What is required —
Repeat every record below exactly, omitting any pictures.

(Questions regarding geometric shapes)
** Start **

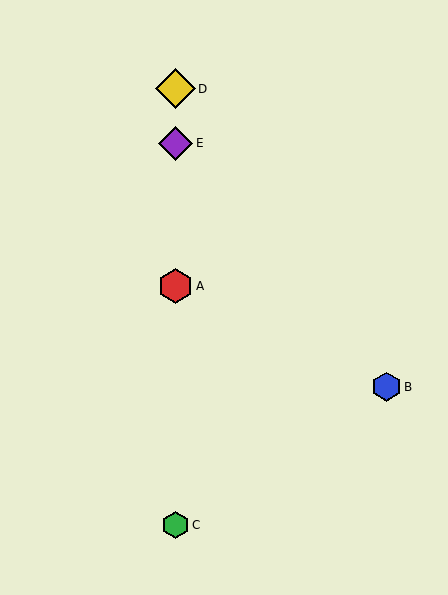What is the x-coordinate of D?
Object D is at x≈176.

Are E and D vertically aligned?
Yes, both are at x≈176.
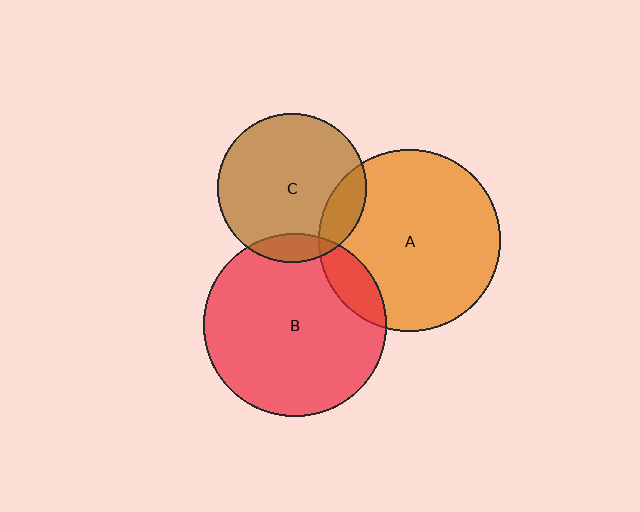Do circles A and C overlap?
Yes.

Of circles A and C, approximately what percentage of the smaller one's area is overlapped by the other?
Approximately 15%.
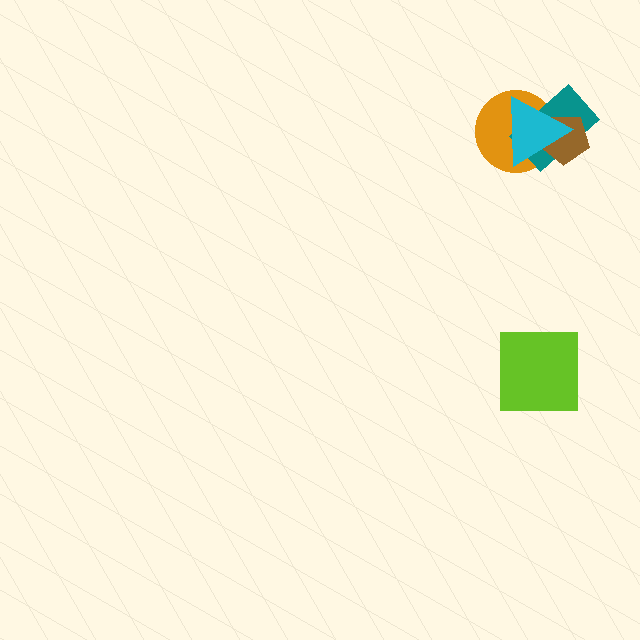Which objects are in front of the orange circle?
3 objects cover part of the orange circle: the teal rectangle, the brown pentagon and the cyan triangle.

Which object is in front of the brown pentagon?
The cyan triangle is in front of the brown pentagon.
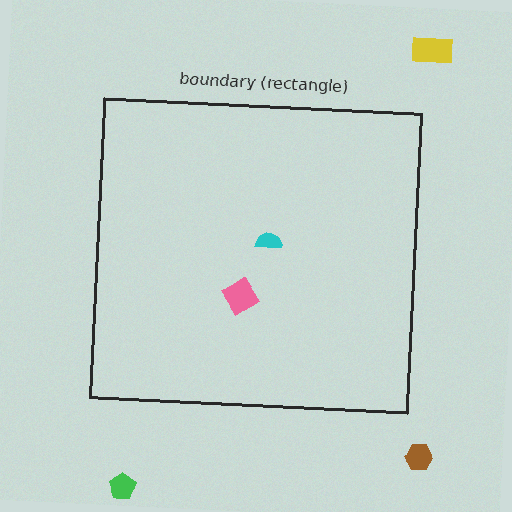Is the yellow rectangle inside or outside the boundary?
Outside.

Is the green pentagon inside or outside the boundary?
Outside.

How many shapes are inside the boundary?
2 inside, 3 outside.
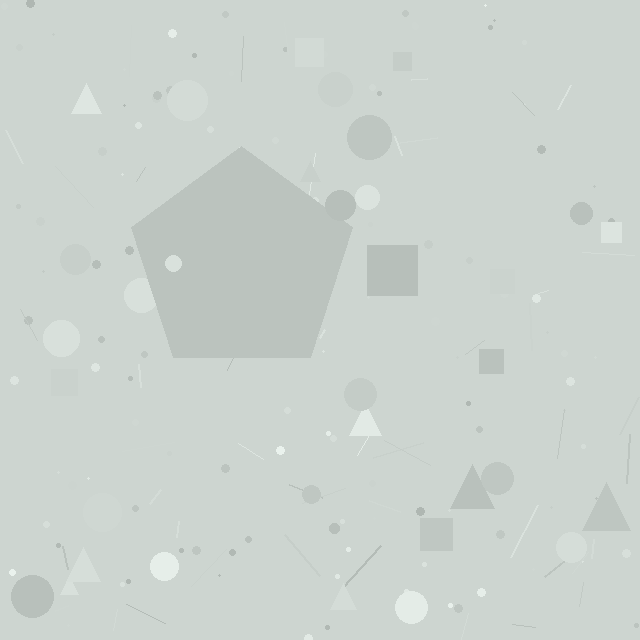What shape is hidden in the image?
A pentagon is hidden in the image.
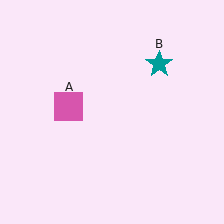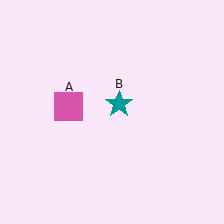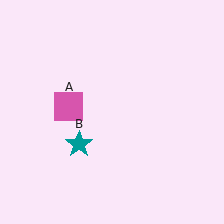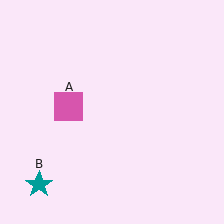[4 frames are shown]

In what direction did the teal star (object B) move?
The teal star (object B) moved down and to the left.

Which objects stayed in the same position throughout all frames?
Pink square (object A) remained stationary.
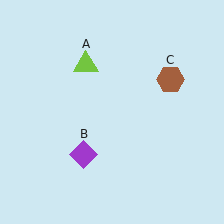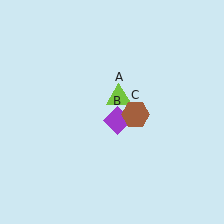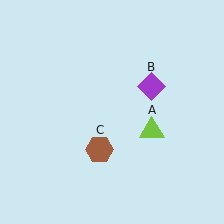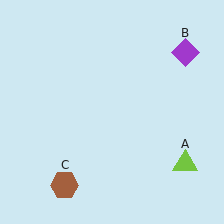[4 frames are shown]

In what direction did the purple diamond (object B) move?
The purple diamond (object B) moved up and to the right.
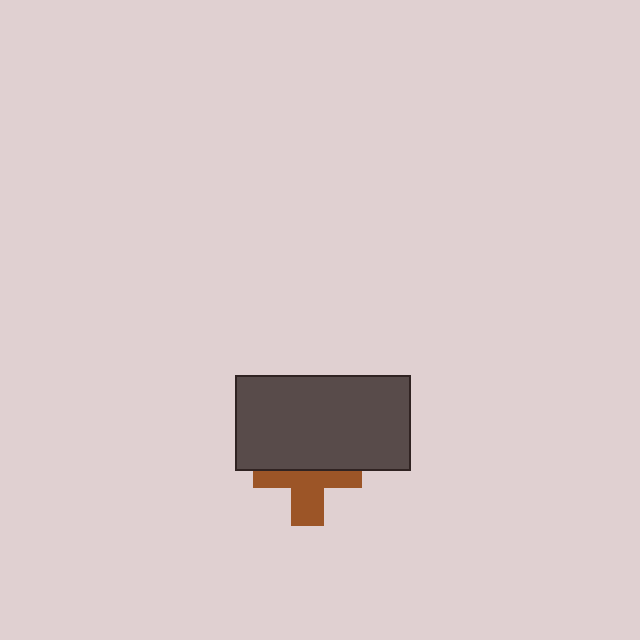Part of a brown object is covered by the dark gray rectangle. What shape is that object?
It is a cross.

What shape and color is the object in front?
The object in front is a dark gray rectangle.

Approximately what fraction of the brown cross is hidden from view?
Roughly 50% of the brown cross is hidden behind the dark gray rectangle.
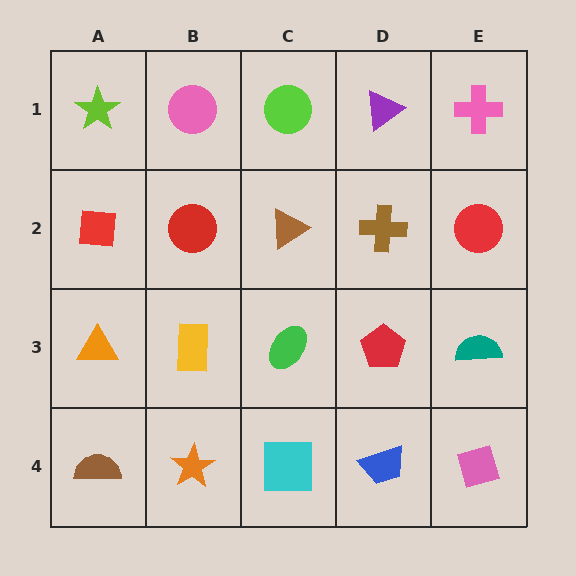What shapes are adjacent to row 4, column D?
A red pentagon (row 3, column D), a cyan square (row 4, column C), a pink diamond (row 4, column E).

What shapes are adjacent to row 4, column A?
An orange triangle (row 3, column A), an orange star (row 4, column B).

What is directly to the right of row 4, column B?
A cyan square.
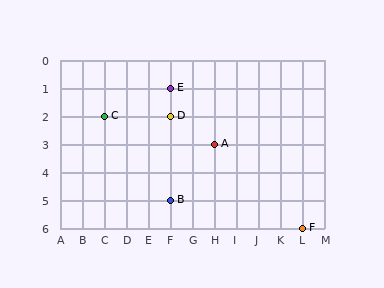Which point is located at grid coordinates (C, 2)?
Point C is at (C, 2).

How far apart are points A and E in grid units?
Points A and E are 2 columns and 2 rows apart (about 2.8 grid units diagonally).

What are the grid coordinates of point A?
Point A is at grid coordinates (H, 3).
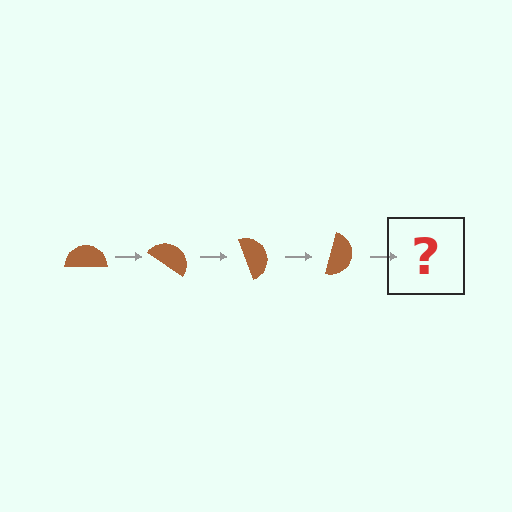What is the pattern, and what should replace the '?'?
The pattern is that the semicircle rotates 35 degrees clockwise each step. The '?' should be a brown semicircle rotated 140 degrees clockwise.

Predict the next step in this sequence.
The next step is a brown semicircle rotated 140 degrees clockwise.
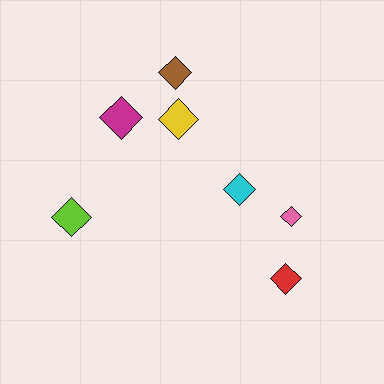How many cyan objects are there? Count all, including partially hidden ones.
There is 1 cyan object.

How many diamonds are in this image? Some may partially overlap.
There are 7 diamonds.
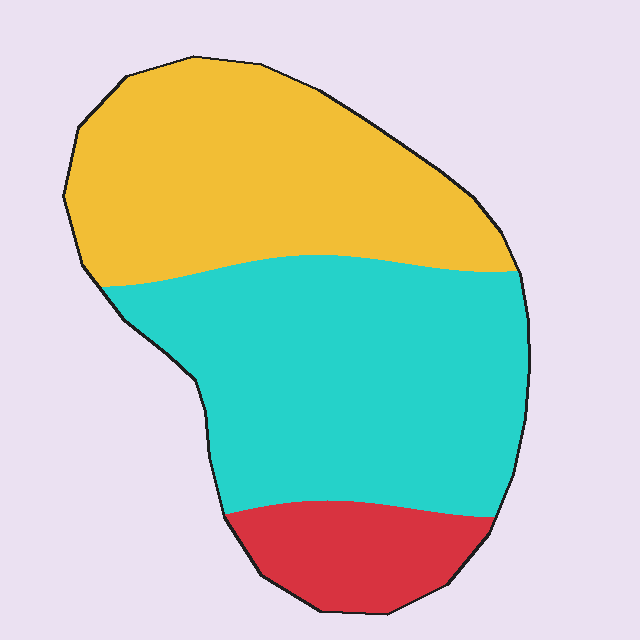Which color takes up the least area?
Red, at roughly 10%.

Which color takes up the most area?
Cyan, at roughly 50%.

** End **

Response to the exercise —
What is the x-coordinate of D?
Object D is at x≈176.

Are E and D vertically aligned?
Yes, both are at x≈176.
Do circles A and C overlap?
Yes.

Of circles A and C, approximately what percentage of the smaller one's area is overlapped by the other?
Approximately 15%.
Which objects are in front of the orange circle?
3 objects cover part of the orange circle: the teal rectangle, the brown pentagon and the cyan triangle.

Which object is in front of the brown pentagon?
The cyan triangle is in front of the brown pentagon.
Is the yellow rectangle inside or outside the boundary?
Outside.

Is the green pentagon inside or outside the boundary?
Outside.

How many shapes are inside the boundary?
2 inside, 3 outside.
What shape is hidden in the image?
A pentagon is hidden in the image.
[4 frames are shown]

In what direction did the teal star (object B) move?
The teal star (object B) moved down and to the left.

Which objects stayed in the same position throughout all frames?
Pink square (object A) remained stationary.
[4 frames are shown]

In what direction did the purple diamond (object B) move?
The purple diamond (object B) moved up and to the right.
Part of a brown object is covered by the dark gray rectangle. What shape is that object?
It is a cross.

What shape and color is the object in front?
The object in front is a dark gray rectangle.

Approximately what fraction of the brown cross is hidden from view?
Roughly 50% of the brown cross is hidden behind the dark gray rectangle.
What shapes are adjacent to row 4, column D?
A red pentagon (row 3, column D), a cyan square (row 4, column C), a pink diamond (row 4, column E).

What shapes are adjacent to row 4, column A?
An orange triangle (row 3, column A), an orange star (row 4, column B).

What is directly to the right of row 4, column B?
A cyan square.
Which point is located at grid coordinates (C, 2)?
Point C is at (C, 2).

How far apart are points A and E in grid units?
Points A and E are 2 columns and 2 rows apart (about 2.8 grid units diagonally).

What are the grid coordinates of point A?
Point A is at grid coordinates (H, 3).
What is the pattern, and what should replace the '?'?
The pattern is that the semicircle rotates 35 degrees clockwise each step. The '?' should be a brown semicircle rotated 140 degrees clockwise.

Predict the next step in this sequence.
The next step is a brown semicircle rotated 140 degrees clockwise.
How many cyan objects are there? Count all, including partially hidden ones.
There is 1 cyan object.

How many diamonds are in this image? Some may partially overlap.
There are 7 diamonds.
Which color takes up the least area?
Red, at roughly 10%.

Which color takes up the most area?
Cyan, at roughly 50%.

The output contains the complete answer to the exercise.